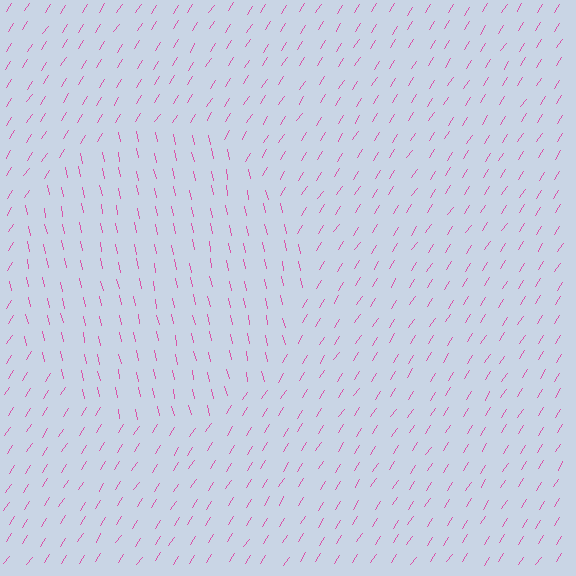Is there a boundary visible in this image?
Yes, there is a texture boundary formed by a change in line orientation.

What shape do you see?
I see a circle.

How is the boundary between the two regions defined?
The boundary is defined purely by a change in line orientation (approximately 45 degrees difference). All lines are the same color and thickness.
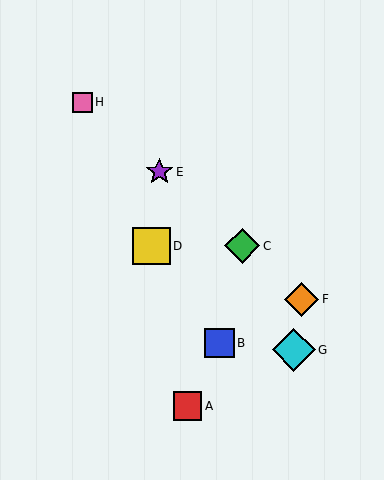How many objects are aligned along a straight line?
4 objects (C, E, F, H) are aligned along a straight line.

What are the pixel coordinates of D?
Object D is at (152, 246).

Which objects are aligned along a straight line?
Objects C, E, F, H are aligned along a straight line.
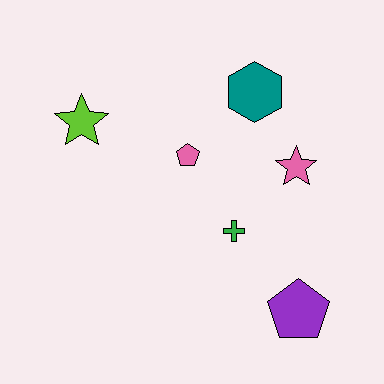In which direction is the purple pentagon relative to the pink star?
The purple pentagon is below the pink star.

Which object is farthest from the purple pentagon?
The lime star is farthest from the purple pentagon.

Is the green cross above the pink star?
No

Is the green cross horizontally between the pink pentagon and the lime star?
No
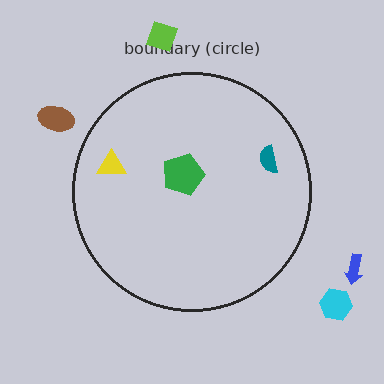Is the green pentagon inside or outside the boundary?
Inside.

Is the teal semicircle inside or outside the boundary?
Inside.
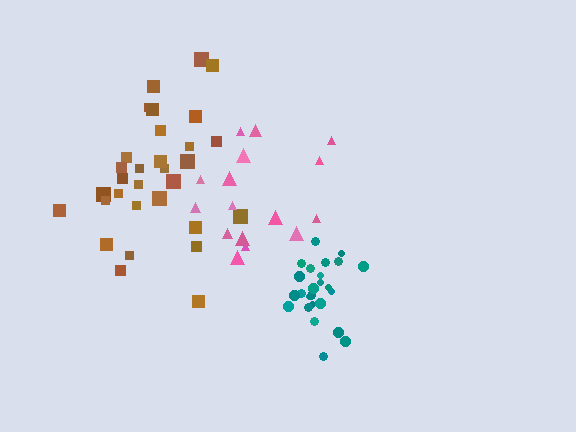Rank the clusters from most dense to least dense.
teal, brown, pink.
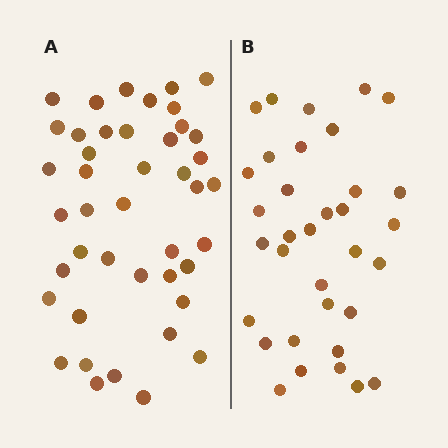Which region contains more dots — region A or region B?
Region A (the left region) has more dots.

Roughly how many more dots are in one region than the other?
Region A has roughly 8 or so more dots than region B.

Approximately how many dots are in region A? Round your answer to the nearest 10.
About 40 dots. (The exact count is 43, which rounds to 40.)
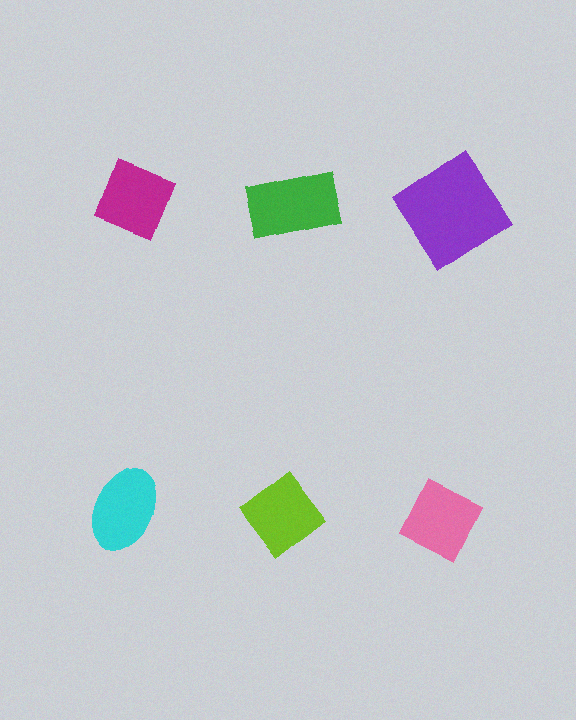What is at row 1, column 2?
A green rectangle.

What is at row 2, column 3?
A pink diamond.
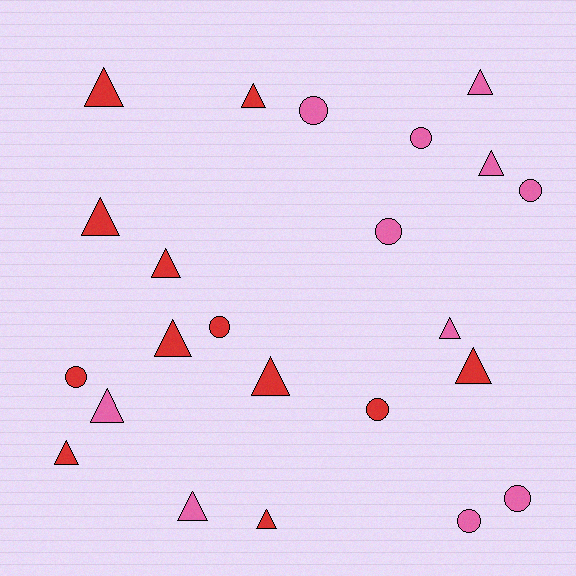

_ _ _ _ _

**REQUIREMENT**
Exclude all pictures and reproduce verbatim the lines running from the line that contains "Roughly how many" to the end of the data above, both ends included.

**COMPLETED TASK**
Roughly how many more dots are in one region than the other?
Region A has roughly 8 or so more dots than region B.

Approximately how many dots are in region A? Round your answer to the nearest 10.
About 40 dots. (The exact count is 43, which rounds to 40.)
What is at row 1, column 2?
A green rectangle.

What is at row 2, column 3?
A pink diamond.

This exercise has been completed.